CHALLENGE: Repeat every line of the listing below exactly, minus the pictures.
┌─ INPUT
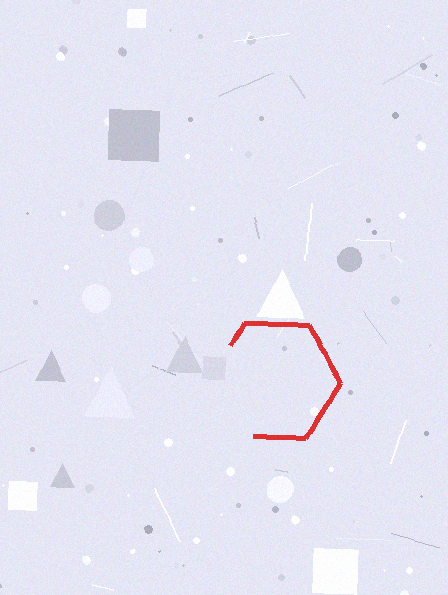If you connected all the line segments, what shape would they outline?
They would outline a hexagon.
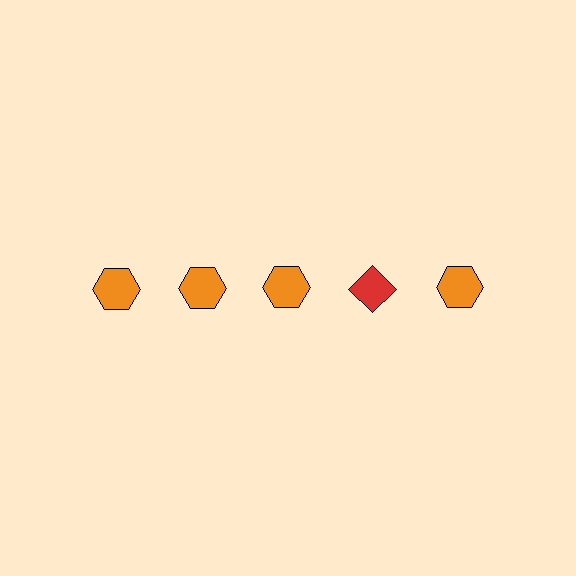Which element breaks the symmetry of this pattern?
The red diamond in the top row, second from right column breaks the symmetry. All other shapes are orange hexagons.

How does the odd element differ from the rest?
It differs in both color (red instead of orange) and shape (diamond instead of hexagon).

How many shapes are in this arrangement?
There are 5 shapes arranged in a grid pattern.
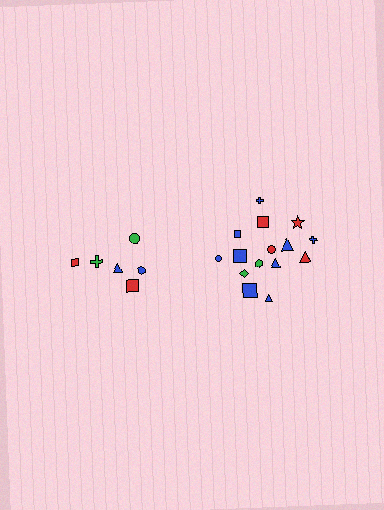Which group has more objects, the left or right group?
The right group.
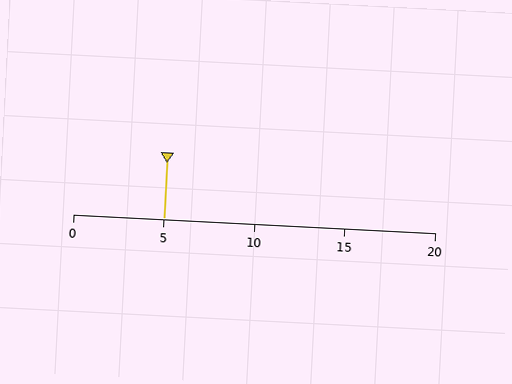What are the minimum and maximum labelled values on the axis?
The axis runs from 0 to 20.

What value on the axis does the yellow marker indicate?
The marker indicates approximately 5.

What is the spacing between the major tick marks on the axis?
The major ticks are spaced 5 apart.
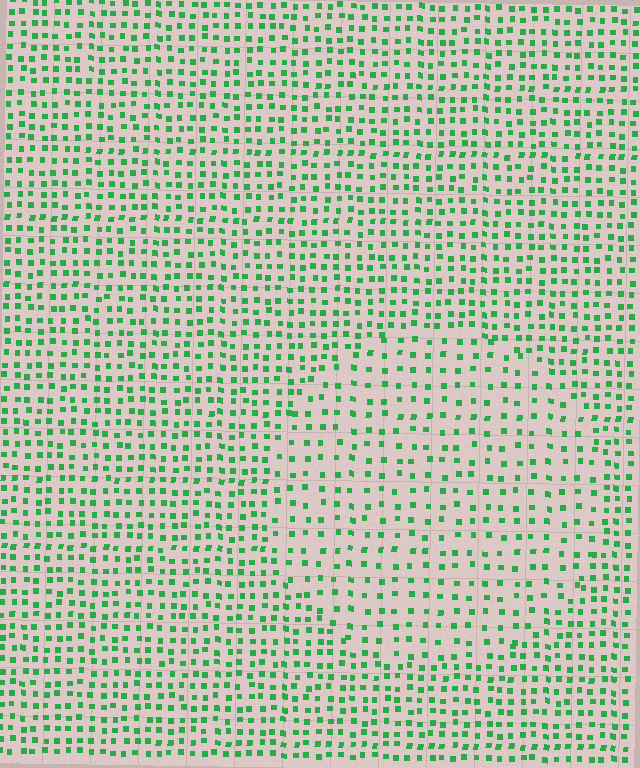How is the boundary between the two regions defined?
The boundary is defined by a change in element density (approximately 1.8x ratio). All elements are the same color, size, and shape.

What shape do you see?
I see a circle.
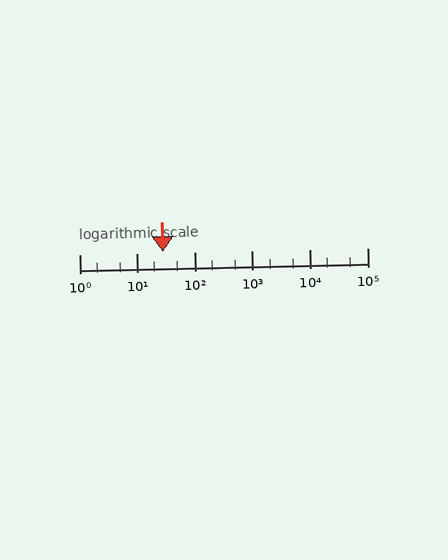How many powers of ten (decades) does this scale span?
The scale spans 5 decades, from 1 to 100000.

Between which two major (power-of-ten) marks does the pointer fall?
The pointer is between 10 and 100.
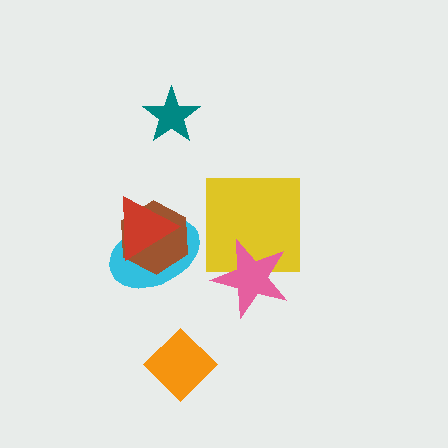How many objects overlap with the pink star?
1 object overlaps with the pink star.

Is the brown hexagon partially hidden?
Yes, it is partially covered by another shape.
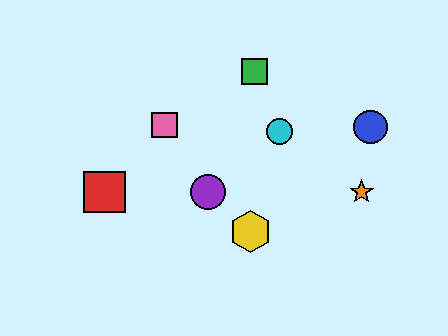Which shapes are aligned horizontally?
The red square, the purple circle, the orange star are aligned horizontally.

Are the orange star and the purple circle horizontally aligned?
Yes, both are at y≈192.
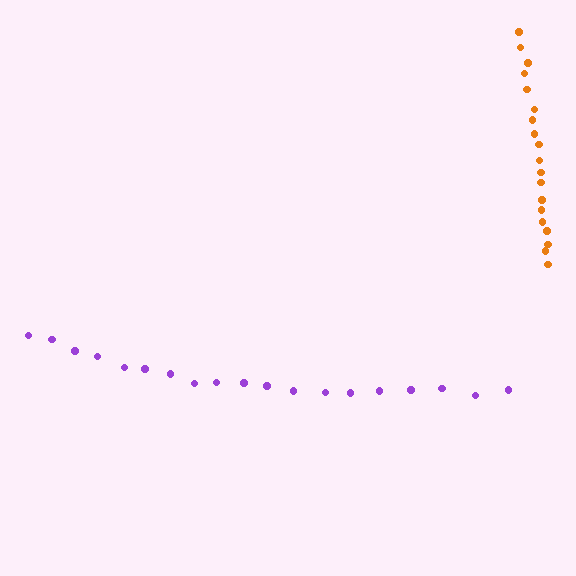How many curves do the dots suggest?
There are 2 distinct paths.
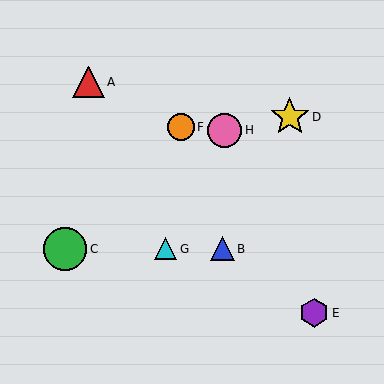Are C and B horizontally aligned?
Yes, both are at y≈249.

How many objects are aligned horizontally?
3 objects (B, C, G) are aligned horizontally.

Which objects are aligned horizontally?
Objects B, C, G are aligned horizontally.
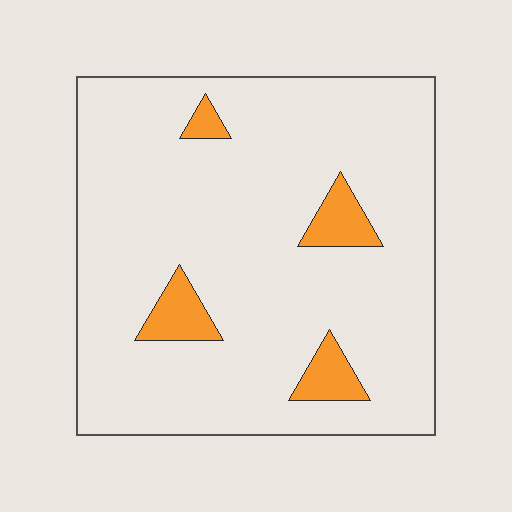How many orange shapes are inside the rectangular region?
4.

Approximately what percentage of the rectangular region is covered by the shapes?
Approximately 10%.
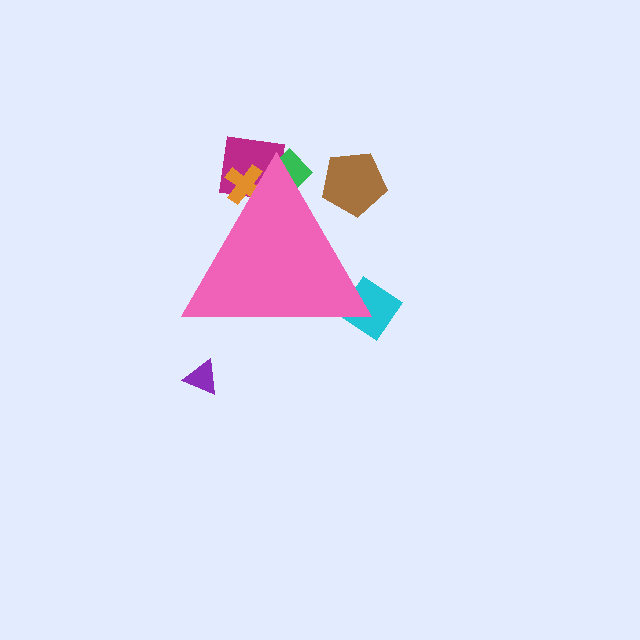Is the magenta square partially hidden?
Yes, the magenta square is partially hidden behind the pink triangle.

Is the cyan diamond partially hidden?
Yes, the cyan diamond is partially hidden behind the pink triangle.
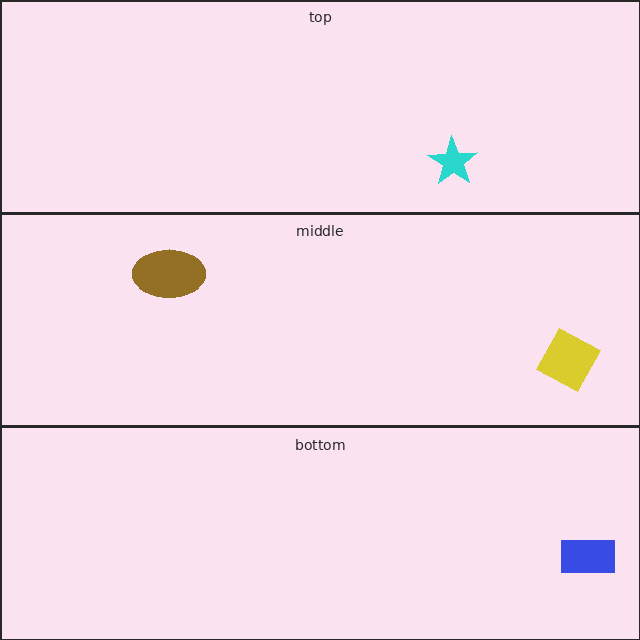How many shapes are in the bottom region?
1.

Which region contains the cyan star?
The top region.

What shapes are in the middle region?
The yellow diamond, the brown ellipse.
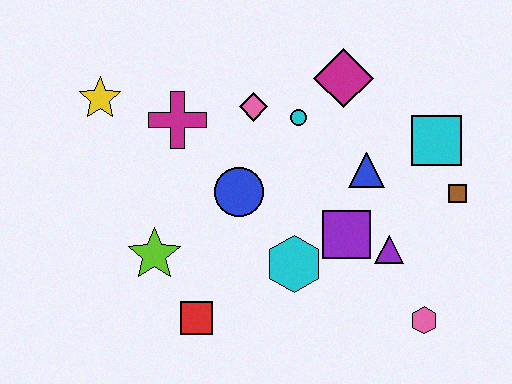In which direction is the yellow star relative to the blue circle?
The yellow star is to the left of the blue circle.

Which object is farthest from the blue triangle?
The yellow star is farthest from the blue triangle.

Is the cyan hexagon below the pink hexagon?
No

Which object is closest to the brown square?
The cyan square is closest to the brown square.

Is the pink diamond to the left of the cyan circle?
Yes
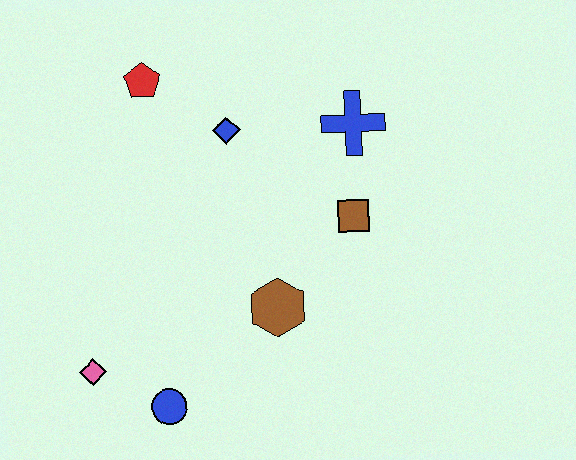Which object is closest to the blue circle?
The pink diamond is closest to the blue circle.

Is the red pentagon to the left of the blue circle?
Yes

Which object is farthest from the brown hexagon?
The red pentagon is farthest from the brown hexagon.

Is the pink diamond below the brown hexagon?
Yes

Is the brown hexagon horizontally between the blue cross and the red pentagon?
Yes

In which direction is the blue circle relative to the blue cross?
The blue circle is below the blue cross.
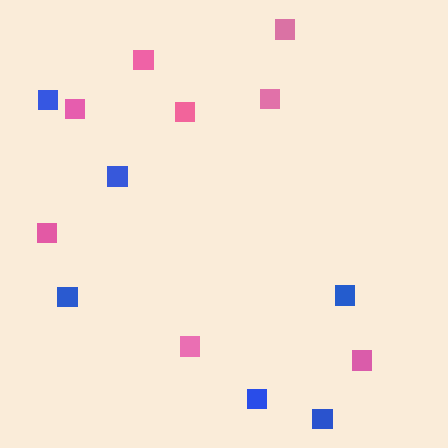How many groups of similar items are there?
There are 2 groups: one group of pink squares (8) and one group of blue squares (6).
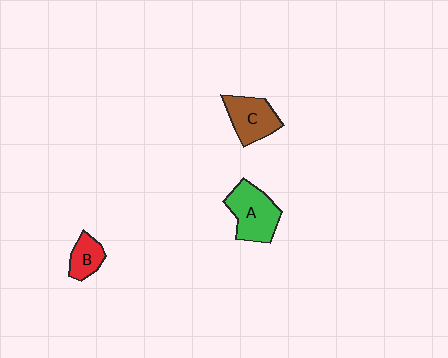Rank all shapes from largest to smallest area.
From largest to smallest: A (green), C (brown), B (red).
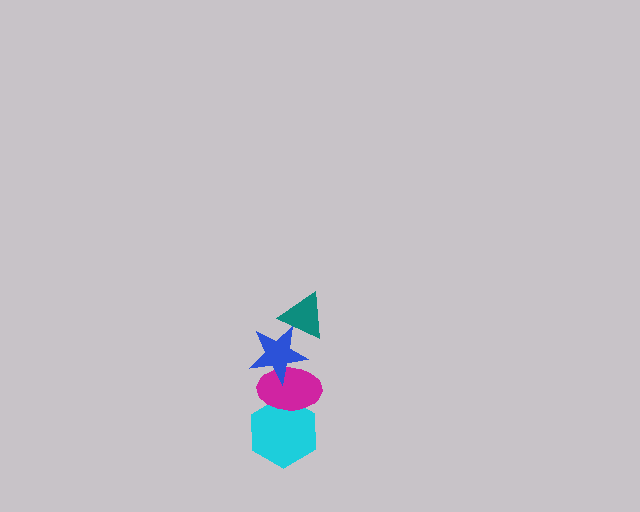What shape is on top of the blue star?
The teal triangle is on top of the blue star.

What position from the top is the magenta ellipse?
The magenta ellipse is 3rd from the top.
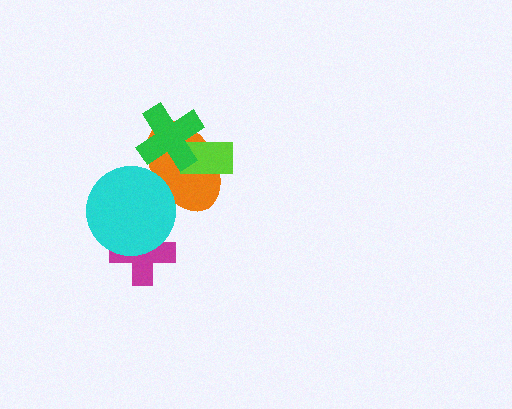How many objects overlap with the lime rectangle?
2 objects overlap with the lime rectangle.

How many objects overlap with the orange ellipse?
3 objects overlap with the orange ellipse.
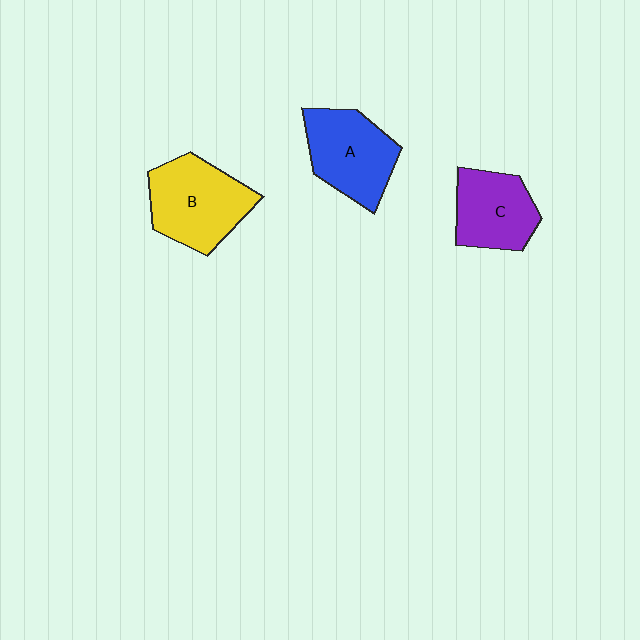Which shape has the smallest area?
Shape C (purple).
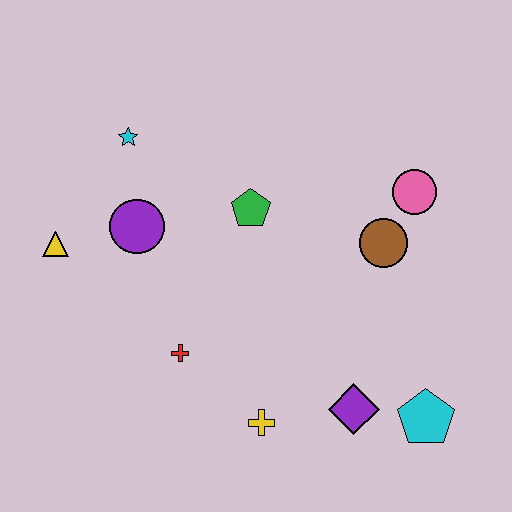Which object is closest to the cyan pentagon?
The purple diamond is closest to the cyan pentagon.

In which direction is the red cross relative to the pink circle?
The red cross is to the left of the pink circle.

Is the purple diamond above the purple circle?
No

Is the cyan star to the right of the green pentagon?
No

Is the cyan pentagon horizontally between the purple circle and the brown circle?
No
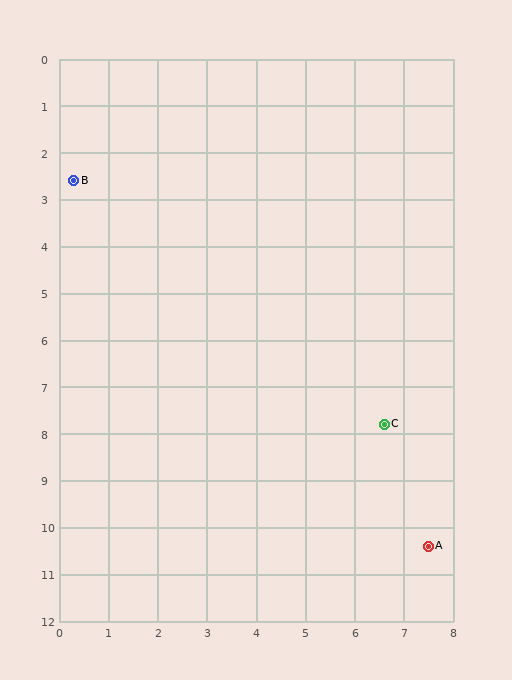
└─
REPLY:
If you connected all the line segments, what shape would they outline?
They would outline a hexagon.
Which element breaks the symmetry of this pattern?
The red diamond in the top row, second from right column breaks the symmetry. All other shapes are orange hexagons.

How does the odd element differ from the rest?
It differs in both color (red instead of orange) and shape (diamond instead of hexagon).

How many shapes are in this arrangement?
There are 5 shapes arranged in a grid pattern.
Which group has more objects, the left or right group?
The right group.
What are the minimum and maximum labelled values on the axis?
The axis runs from 0 to 20.

What value on the axis does the yellow marker indicate?
The marker indicates approximately 5.

What is the spacing between the major tick marks on the axis?
The major ticks are spaced 5 apart.
How is the boundary between the two regions defined?
The boundary is defined by a change in element density (approximately 1.8x ratio). All elements are the same color, size, and shape.

What shape do you see?
I see a circle.
How many powers of ten (decades) does this scale span?
The scale spans 5 decades, from 1 to 100000.

Between which two major (power-of-ten) marks does the pointer fall?
The pointer is between 10 and 100.
How many objects overlap with the pink star?
1 object overlaps with the pink star.

Is the brown hexagon partially hidden?
Yes, it is partially covered by another shape.
Which shapes are aligned horizontally?
The red square, the purple circle, the orange star are aligned horizontally.

Are the orange star and the purple circle horizontally aligned?
Yes, both are at y≈192.
How many curves do the dots suggest?
There are 2 distinct paths.
Are C and B horizontally aligned?
Yes, both are at y≈249.

How many objects are aligned horizontally?
3 objects (B, C, G) are aligned horizontally.

Which objects are aligned horizontally?
Objects B, C, G are aligned horizontally.
How many orange shapes are inside the rectangular region?
4.

Approximately what percentage of the rectangular region is covered by the shapes?
Approximately 10%.
Is the magenta square partially hidden?
Yes, the magenta square is partially hidden behind the pink triangle.

Is the cyan diamond partially hidden?
Yes, the cyan diamond is partially hidden behind the pink triangle.
How many shapes are in the bottom region?
1.

Which region contains the cyan star?
The top region.

What shapes are in the middle region?
The yellow diamond, the brown ellipse.
In which direction is the yellow star relative to the blue circle?
The yellow star is to the left of the blue circle.

Which object is farthest from the blue triangle?
The yellow star is farthest from the blue triangle.

Is the cyan hexagon below the pink hexagon?
No

Which object is closest to the brown square?
The cyan square is closest to the brown square.

Is the pink diamond to the left of the cyan circle?
Yes
Which object is closest to the blue circle?
The pink diamond is closest to the blue circle.

Is the red pentagon to the left of the blue circle?
Yes

Which object is farthest from the brown hexagon?
The red pentagon is farthest from the brown hexagon.

Is the pink diamond below the brown hexagon?
Yes

Is the brown hexagon horizontally between the blue cross and the red pentagon?
Yes

In which direction is the blue circle relative to the blue cross?
The blue circle is below the blue cross.
How many groups of similar items are there?
There are 2 groups: one group of pink squares (8) and one group of blue squares (6).
Rank all shapes from largest to smallest area.
From largest to smallest: A (green), C (brown), B (red).
What shape is on top of the blue star?
The teal triangle is on top of the blue star.

What position from the top is the magenta ellipse?
The magenta ellipse is 3rd from the top.
How many objects overlap with the lime rectangle?
2 objects overlap with the lime rectangle.

How many objects overlap with the orange ellipse?
3 objects overlap with the orange ellipse.
Which shape has the smallest area?
Shape C (purple).
Which object is closest to the cyan pentagon?
The purple diamond is closest to the cyan pentagon.

In which direction is the red cross relative to the pink circle?
The red cross is to the left of the pink circle.

Is the purple diamond above the purple circle?
No

Is the cyan star to the right of the green pentagon?
No

Is the cyan pentagon horizontally between the purple circle and the brown circle?
No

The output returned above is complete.